▶ What is asked: Repeat the lines below exactly as they appear, but leave out the images.

----

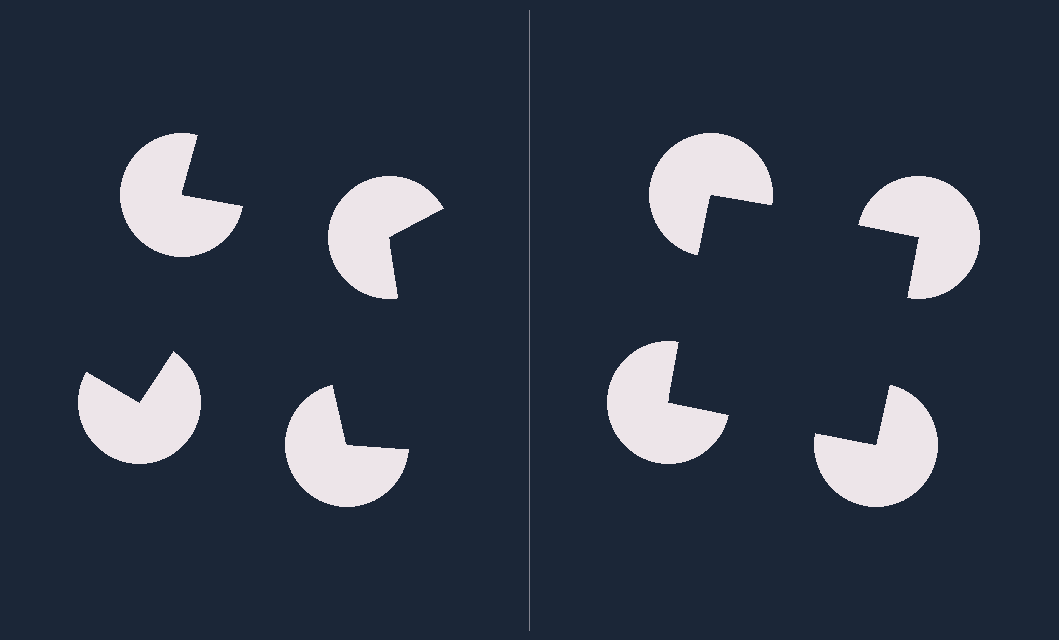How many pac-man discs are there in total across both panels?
8 — 4 on each side.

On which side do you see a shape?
An illusory square appears on the right side. On the left side the wedge cuts are rotated, so no coherent shape forms.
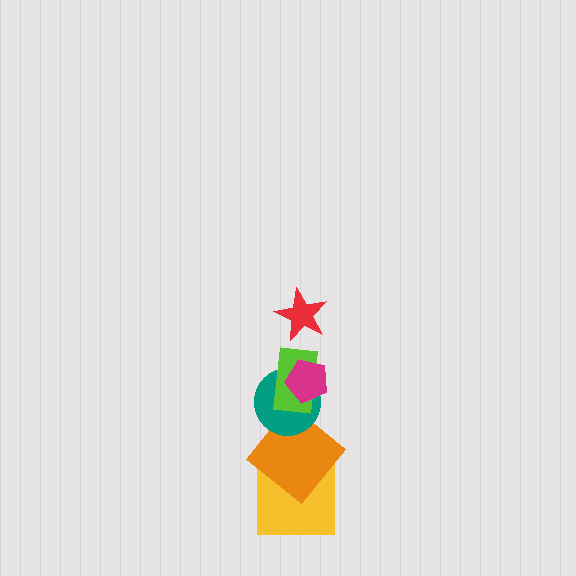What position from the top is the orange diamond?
The orange diamond is 5th from the top.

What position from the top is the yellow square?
The yellow square is 6th from the top.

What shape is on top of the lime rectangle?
The magenta pentagon is on top of the lime rectangle.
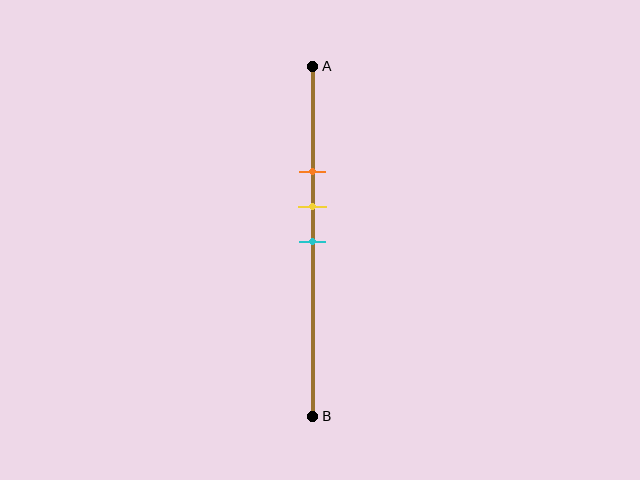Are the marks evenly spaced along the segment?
The marks are evenly spaced relative to one another, but the end sections next to A and B have different lengths, so they do not divide the segment into equal parts.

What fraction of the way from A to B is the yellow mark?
The yellow mark is approximately 40% (0.4) of the way from A to B.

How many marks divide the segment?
There are 3 marks dividing the segment.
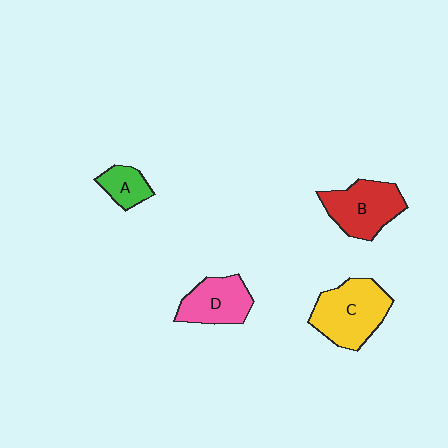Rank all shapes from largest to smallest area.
From largest to smallest: C (yellow), B (red), D (pink), A (green).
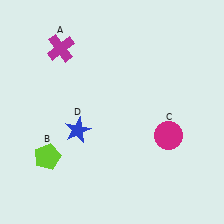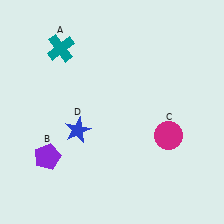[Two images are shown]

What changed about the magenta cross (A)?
In Image 1, A is magenta. In Image 2, it changed to teal.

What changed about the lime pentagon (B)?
In Image 1, B is lime. In Image 2, it changed to purple.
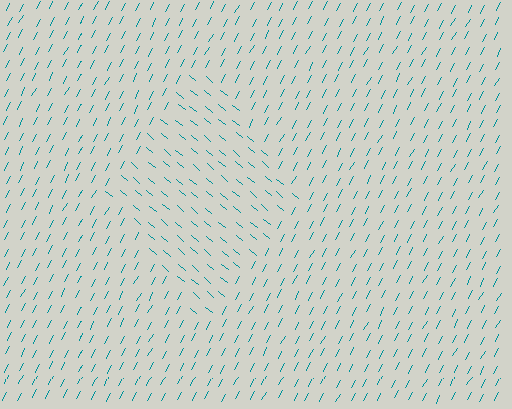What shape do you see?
I see a diamond.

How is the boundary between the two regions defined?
The boundary is defined purely by a change in line orientation (approximately 79 degrees difference). All lines are the same color and thickness.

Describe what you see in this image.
The image is filled with small teal line segments. A diamond region in the image has lines oriented differently from the surrounding lines, creating a visible texture boundary.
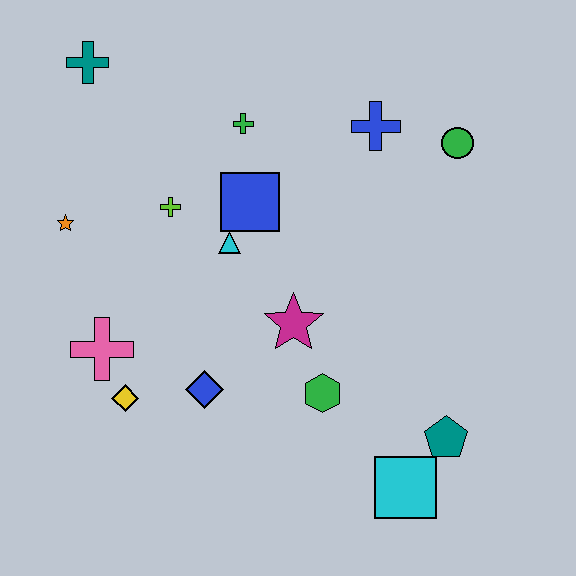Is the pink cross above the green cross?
No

----

▶ Response to this exercise:
How many pac-man discs are there in total across both panels?
8 — 4 on each side.

On which side do you see a shape?
An illusory square appears on the right side. On the left side the wedge cuts are rotated, so no coherent shape forms.
What position from the top is the orange diamond?
The orange diamond is 5th from the top.

What position from the top is the yellow square?
The yellow square is 6th from the top.

What shape is on top of the lime rectangle?
The magenta pentagon is on top of the lime rectangle.
Are the marks evenly spaced along the segment?
The marks are evenly spaced relative to one another, but the end sections next to A and B have different lengths, so they do not divide the segment into equal parts.

What fraction of the way from A to B is the yellow mark?
The yellow mark is approximately 40% (0.4) of the way from A to B.

How many marks divide the segment?
There are 3 marks dividing the segment.
Rank all shapes from largest to smallest area.
From largest to smallest: C (yellow), B (red), D (pink), A (green).
[Two images are shown]

What changed about the magenta cross (A)?
In Image 1, A is magenta. In Image 2, it changed to teal.

What changed about the lime pentagon (B)?
In Image 1, B is lime. In Image 2, it changed to purple.
What shape do you see?
I see a diamond.

How is the boundary between the two regions defined?
The boundary is defined purely by a change in line orientation (approximately 79 degrees difference). All lines are the same color and thickness.

Describe what you see in this image.
The image is filled with small teal line segments. A diamond region in the image has lines oriented differently from the surrounding lines, creating a visible texture boundary.
Is the pink cross above the green cross?
No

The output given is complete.